[EXERCISE OBJECTIVE]: Start at the line where "What color is the cell at row 1, column A?" appears and end at the line where "What are the grid coordinates of point E?" appears; repeat those lines exactly, both ends included, leaving pictures behind.

--- START DATASET EXCERPTS ---

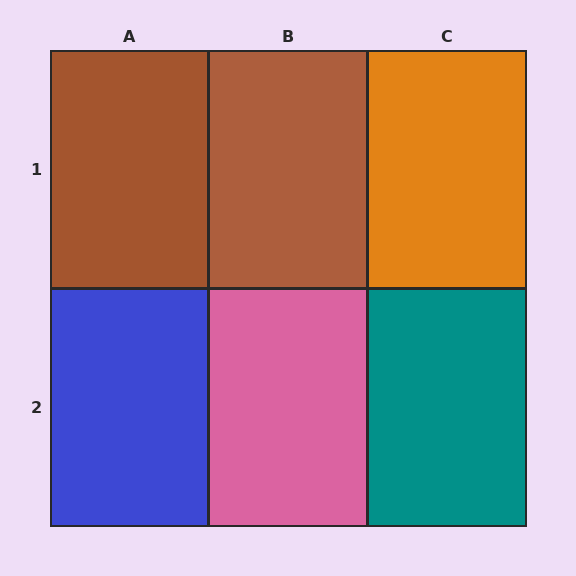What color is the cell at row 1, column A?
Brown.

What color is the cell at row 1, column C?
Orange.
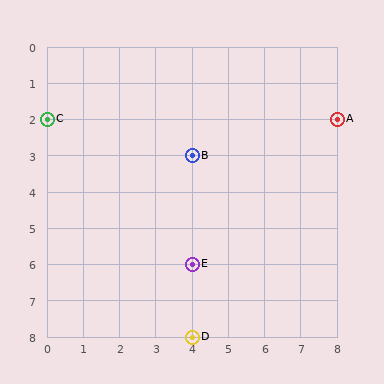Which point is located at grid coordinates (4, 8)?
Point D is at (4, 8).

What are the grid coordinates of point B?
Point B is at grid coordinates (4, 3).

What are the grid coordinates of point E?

--- END DATASET EXCERPTS ---
--- START DATASET EXCERPTS ---

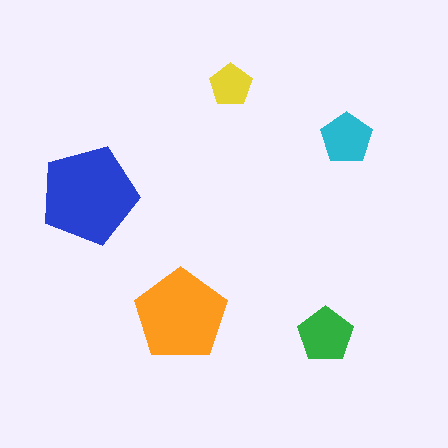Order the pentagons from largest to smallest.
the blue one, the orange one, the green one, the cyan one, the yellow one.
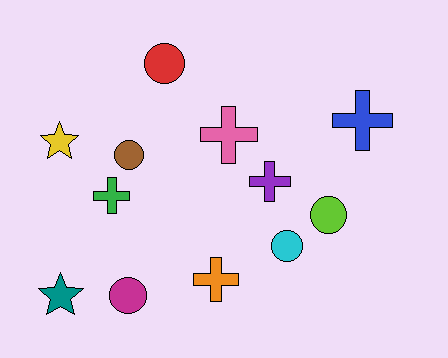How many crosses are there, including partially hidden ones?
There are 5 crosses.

--- END DATASET EXCERPTS ---
--- START DATASET EXCERPTS ---

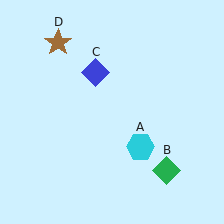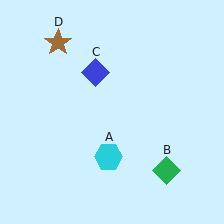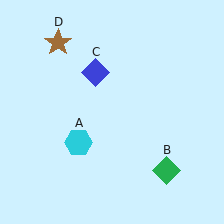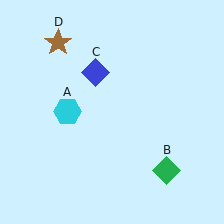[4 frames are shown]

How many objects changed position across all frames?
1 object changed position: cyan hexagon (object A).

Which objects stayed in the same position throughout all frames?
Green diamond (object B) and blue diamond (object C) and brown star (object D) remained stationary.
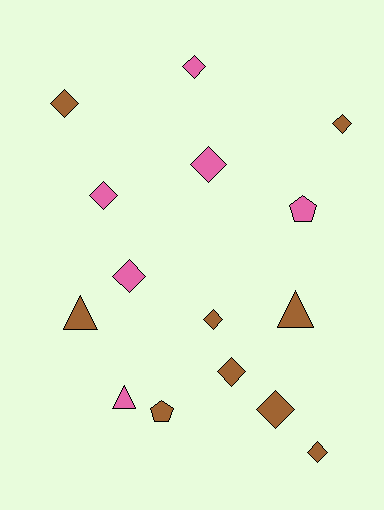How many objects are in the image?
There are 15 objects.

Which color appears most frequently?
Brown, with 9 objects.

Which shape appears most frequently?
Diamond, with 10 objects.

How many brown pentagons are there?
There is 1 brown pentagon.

--- END DATASET EXCERPTS ---

[FINISHED TASK]:
What color is the cell at row 1, column A?
Brown.

What color is the cell at row 1, column C?
Orange.
Which point is located at grid coordinates (4, 8)?
Point D is at (4, 8).

What are the grid coordinates of point B?
Point B is at grid coordinates (4, 3).

What are the grid coordinates of point E?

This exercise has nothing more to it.